# [Task to complete]
In your copy, repeat the records exactly and leave out the pictures.

===== Records to process

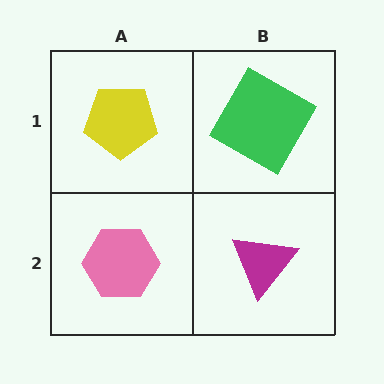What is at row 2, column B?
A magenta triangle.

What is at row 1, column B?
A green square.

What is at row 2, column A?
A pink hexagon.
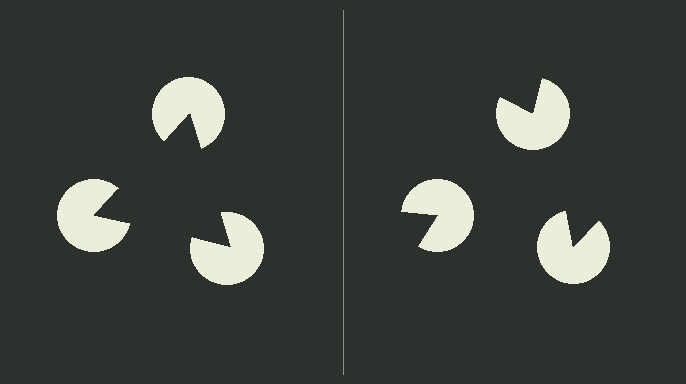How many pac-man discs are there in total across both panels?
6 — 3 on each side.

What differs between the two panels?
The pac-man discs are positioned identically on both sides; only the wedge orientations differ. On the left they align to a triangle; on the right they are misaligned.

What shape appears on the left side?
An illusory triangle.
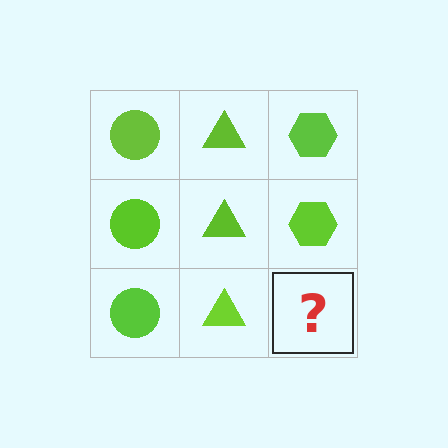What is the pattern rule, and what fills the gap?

==========

# [Answer for this exercise]
What is at row 2, column B?
A magenta triangle.

What is at row 1, column B?
A green square.

What is at row 2, column A?
A pink hexagon.
How many pac-man discs are there in total across both panels?
6 — 3 on each side.

What differs between the two panels?
The pac-man discs are positioned identically on both sides; only the wedge orientations differ. On the left they align to a triangle; on the right they are misaligned.

What shape appears on the left side?
An illusory triangle.
What is the pattern rule, and what fills the gap?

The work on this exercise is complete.